-- Begin Input records --

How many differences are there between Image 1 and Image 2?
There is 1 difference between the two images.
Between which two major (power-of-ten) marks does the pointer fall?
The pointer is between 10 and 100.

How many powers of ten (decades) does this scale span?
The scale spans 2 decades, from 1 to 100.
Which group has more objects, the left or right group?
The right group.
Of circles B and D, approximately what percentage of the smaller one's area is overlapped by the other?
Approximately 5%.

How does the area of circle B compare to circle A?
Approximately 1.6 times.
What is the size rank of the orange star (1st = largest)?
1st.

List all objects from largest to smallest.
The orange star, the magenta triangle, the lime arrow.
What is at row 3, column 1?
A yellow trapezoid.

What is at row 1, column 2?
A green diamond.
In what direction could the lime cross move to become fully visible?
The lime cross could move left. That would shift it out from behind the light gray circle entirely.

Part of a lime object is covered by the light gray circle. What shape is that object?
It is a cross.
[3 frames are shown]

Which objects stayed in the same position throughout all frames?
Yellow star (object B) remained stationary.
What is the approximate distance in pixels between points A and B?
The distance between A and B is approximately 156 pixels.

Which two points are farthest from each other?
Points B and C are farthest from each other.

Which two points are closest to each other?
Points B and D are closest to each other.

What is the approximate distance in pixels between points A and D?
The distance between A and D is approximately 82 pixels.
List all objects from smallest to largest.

-- End Input records --
-- Begin Input records --

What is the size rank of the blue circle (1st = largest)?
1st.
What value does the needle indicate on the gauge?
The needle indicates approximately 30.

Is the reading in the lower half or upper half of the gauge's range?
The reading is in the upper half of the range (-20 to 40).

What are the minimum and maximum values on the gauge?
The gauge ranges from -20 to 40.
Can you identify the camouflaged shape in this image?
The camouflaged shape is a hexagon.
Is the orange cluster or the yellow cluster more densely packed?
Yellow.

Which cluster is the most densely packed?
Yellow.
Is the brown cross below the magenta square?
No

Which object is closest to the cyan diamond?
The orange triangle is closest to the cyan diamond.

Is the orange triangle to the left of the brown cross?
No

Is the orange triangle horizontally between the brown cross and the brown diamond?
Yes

-- End Input records --
-- Begin Input records --

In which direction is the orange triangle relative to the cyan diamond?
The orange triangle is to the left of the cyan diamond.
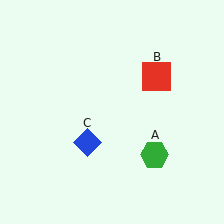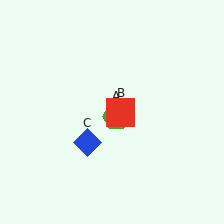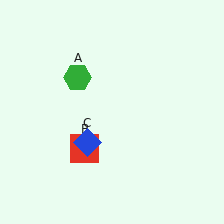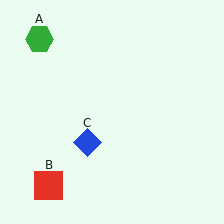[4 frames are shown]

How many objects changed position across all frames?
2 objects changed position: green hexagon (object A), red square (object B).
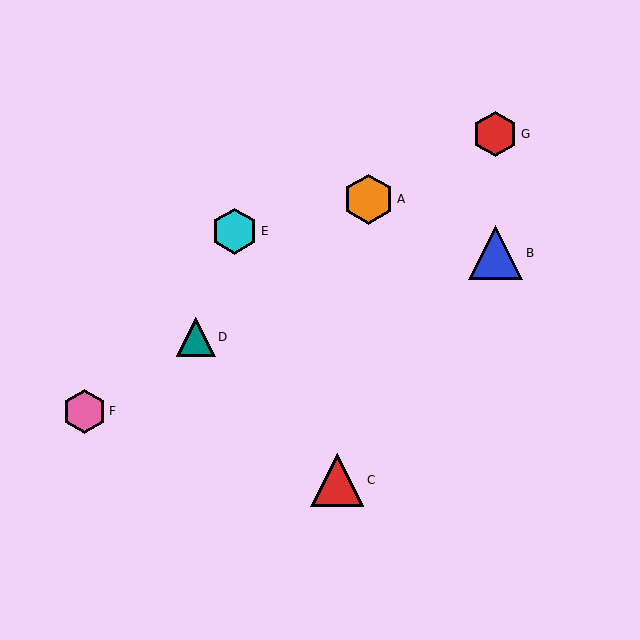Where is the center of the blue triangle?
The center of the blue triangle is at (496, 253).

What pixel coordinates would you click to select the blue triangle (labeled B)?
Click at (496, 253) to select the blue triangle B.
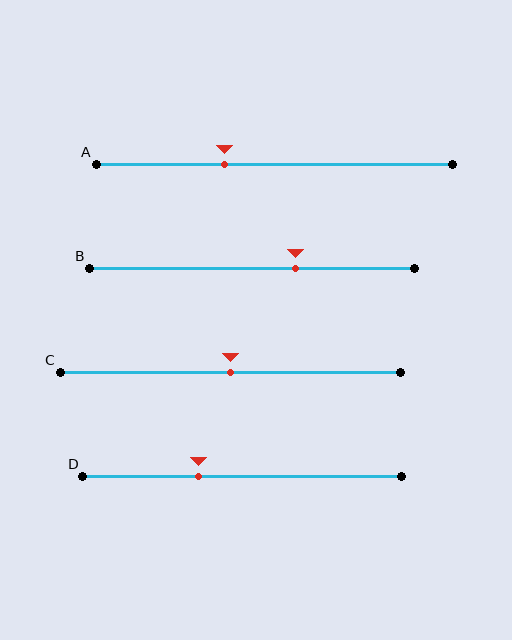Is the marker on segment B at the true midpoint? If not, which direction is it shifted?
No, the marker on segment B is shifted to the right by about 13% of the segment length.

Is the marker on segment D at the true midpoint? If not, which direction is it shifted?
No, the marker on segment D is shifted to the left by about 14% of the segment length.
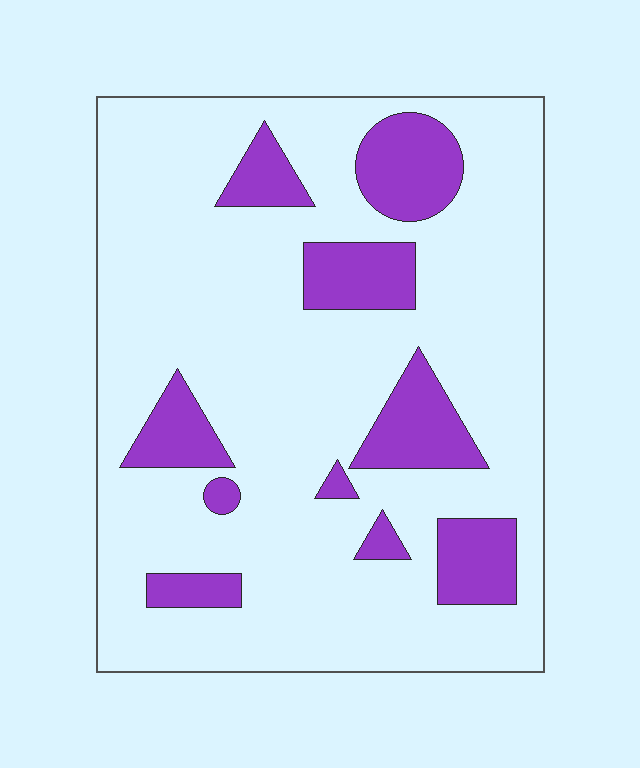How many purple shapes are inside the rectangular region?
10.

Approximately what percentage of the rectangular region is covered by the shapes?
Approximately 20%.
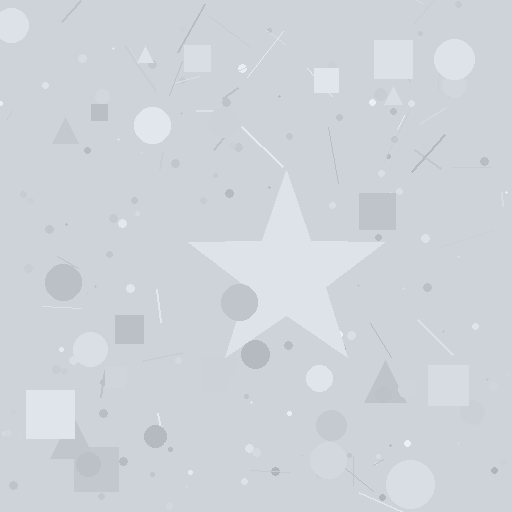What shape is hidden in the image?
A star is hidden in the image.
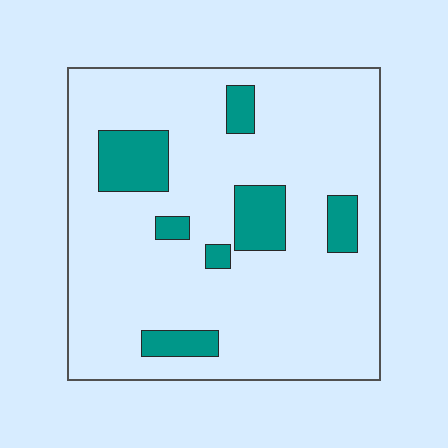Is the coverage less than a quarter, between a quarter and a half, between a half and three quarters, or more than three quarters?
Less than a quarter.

-- End Input records --

#### Prompt
Solely the line containing "How does the", the line containing "List all objects from smallest to largest.", and the lines between them are to be given again, exactly as written.

#### Answer for this exercise
How does the area of circle B compare to circle A?
Approximately 1.6 times.
What is the size rank of the orange star (1st = largest)?
1st.

List all objects from largest to smallest.
The orange star, the magenta triangle, the lime arrow.
What is at row 3, column 1?
A yellow trapezoid.

What is at row 1, column 2?
A green diamond.
In what direction could the lime cross move to become fully visible?
The lime cross could move left. That would shift it out from behind the light gray circle entirely.

Part of a lime object is covered by the light gray circle. What shape is that object?
It is a cross.
[3 frames are shown]

Which objects stayed in the same position throughout all frames?
Yellow star (object B) remained stationary.
What is the approximate distance in pixels between points A and B?
The distance between A and B is approximately 156 pixels.

Which two points are farthest from each other?
Points B and C are farthest from each other.

Which two points are closest to each other?
Points B and D are closest to each other.

What is the approximate distance in pixels between points A and D?
The distance between A and D is approximately 82 pixels.
List all objects from smallest to largest.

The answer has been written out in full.